[PROBLEM STATEMENT]: Could you retype the lines below, starting at the line holding "What is the distance between points E and F?" and stopping at the line holding "Which labeled shape", inclusive? Copy them exactly and drop the images.

[Records excerpted from a collection]
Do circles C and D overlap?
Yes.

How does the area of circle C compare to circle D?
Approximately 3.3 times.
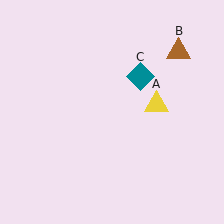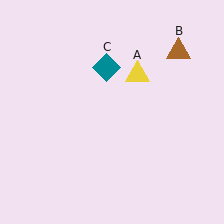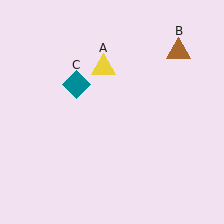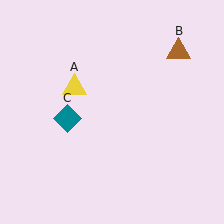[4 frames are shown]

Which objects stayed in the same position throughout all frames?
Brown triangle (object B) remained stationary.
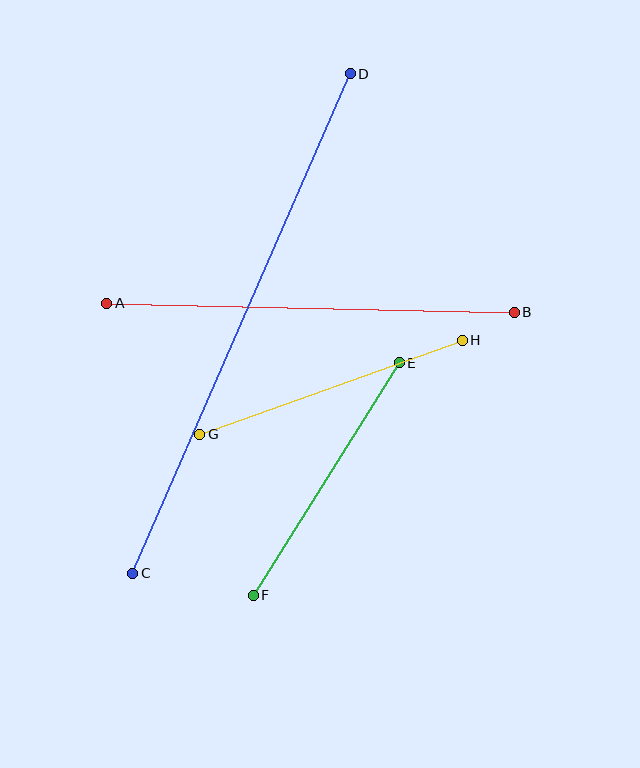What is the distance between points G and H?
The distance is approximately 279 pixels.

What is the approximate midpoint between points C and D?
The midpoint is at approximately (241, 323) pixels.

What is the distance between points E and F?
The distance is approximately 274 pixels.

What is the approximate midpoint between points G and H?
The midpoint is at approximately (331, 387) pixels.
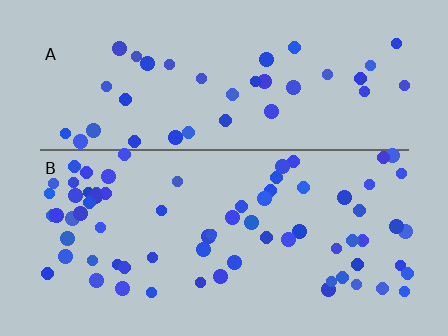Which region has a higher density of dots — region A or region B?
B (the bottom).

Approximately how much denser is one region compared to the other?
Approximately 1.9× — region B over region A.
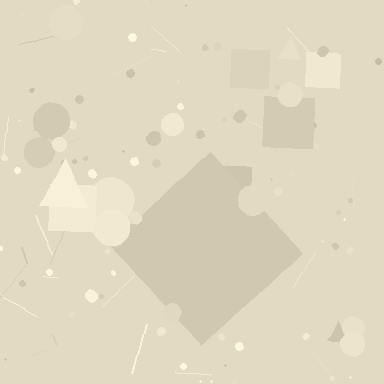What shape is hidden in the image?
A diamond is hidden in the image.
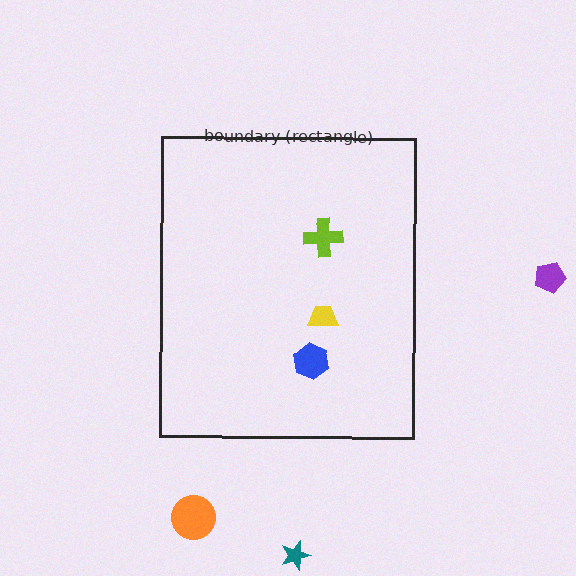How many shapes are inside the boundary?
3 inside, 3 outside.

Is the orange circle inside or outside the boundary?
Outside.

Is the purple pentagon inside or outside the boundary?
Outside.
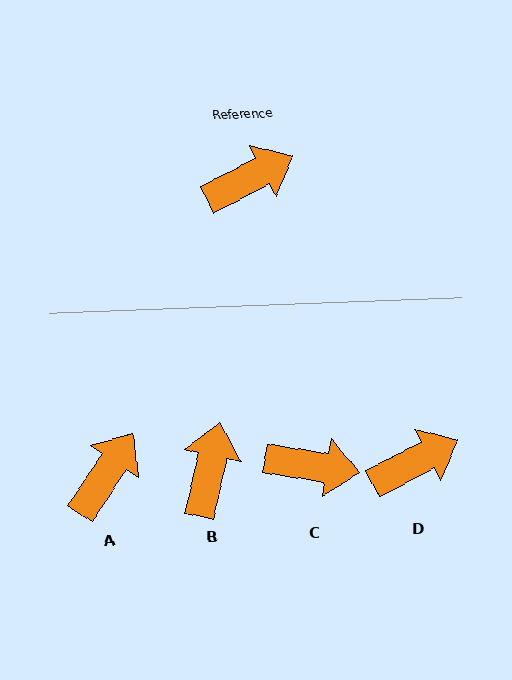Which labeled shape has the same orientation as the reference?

* * *

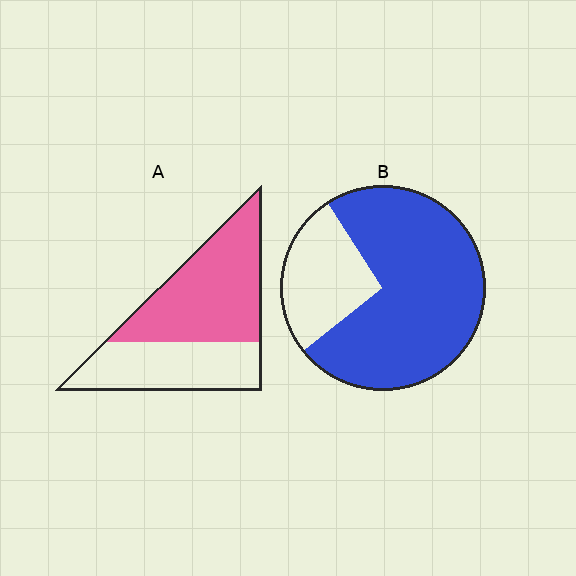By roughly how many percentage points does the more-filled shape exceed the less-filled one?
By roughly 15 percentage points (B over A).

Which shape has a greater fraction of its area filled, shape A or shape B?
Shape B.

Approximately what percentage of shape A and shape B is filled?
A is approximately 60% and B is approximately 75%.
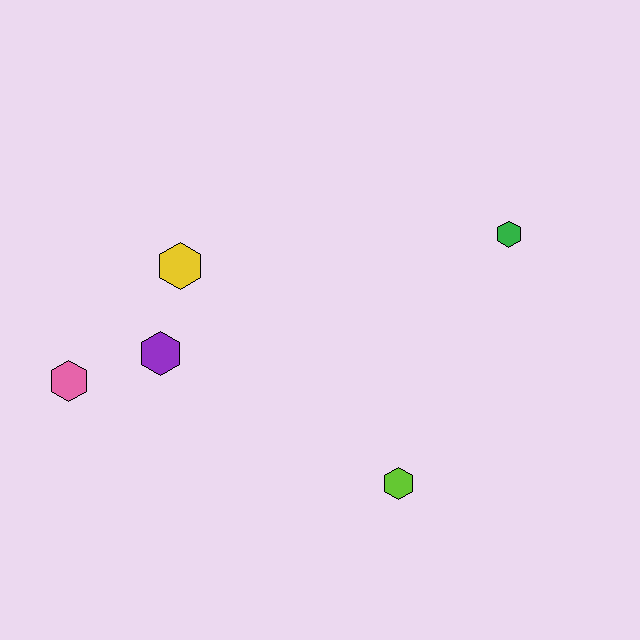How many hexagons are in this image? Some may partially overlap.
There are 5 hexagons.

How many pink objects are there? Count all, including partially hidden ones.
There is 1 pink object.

[FULL SOLUTION]:
What is the distance between points E and F?
The distance is approximately 274 pixels.

What is the approximate midpoint between points G and H?
The midpoint is at approximately (331, 387) pixels.
Which region has a higher density of dots — region A or region B?
B (the bottom).

Approximately how much denser is one region compared to the other?
Approximately 1.9× — region B over region A.
What shape is hidden in the image?
A diamond is hidden in the image.
How many shapes are inside the boundary?
3 inside, 3 outside.

Is the orange circle inside or outside the boundary?
Outside.

Is the purple pentagon inside or outside the boundary?
Outside.
Which labeled shape has the same orientation as the reference?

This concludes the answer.